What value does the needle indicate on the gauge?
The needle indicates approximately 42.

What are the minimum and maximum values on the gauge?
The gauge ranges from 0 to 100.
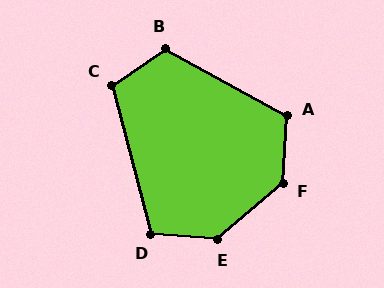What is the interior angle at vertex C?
Approximately 110 degrees (obtuse).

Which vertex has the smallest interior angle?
D, at approximately 110 degrees.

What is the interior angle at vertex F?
Approximately 134 degrees (obtuse).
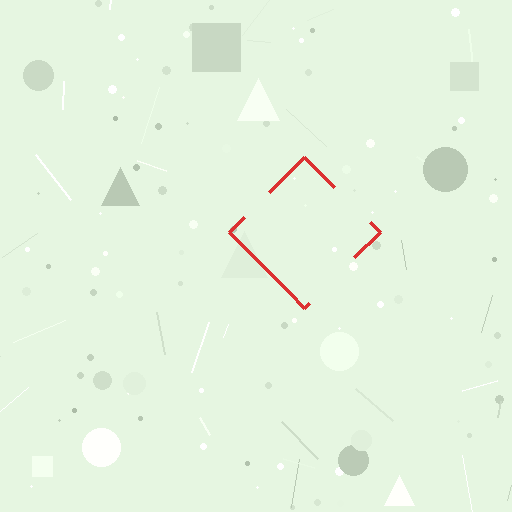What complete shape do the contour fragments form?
The contour fragments form a diamond.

○ ○ ○ ○

All of the entries above should be copied exactly, except for the pictures.

What value does the needle indicate on the gauge?
The needle indicates approximately 42.

What are the minimum and maximum values on the gauge?
The gauge ranges from 0 to 100.
What is the interior angle at vertex C?
Approximately 110 degrees (obtuse).

Which vertex has the smallest interior angle?
D, at approximately 110 degrees.

What is the interior angle at vertex F?
Approximately 134 degrees (obtuse).
What complete shape do the contour fragments form?
The contour fragments form a diamond.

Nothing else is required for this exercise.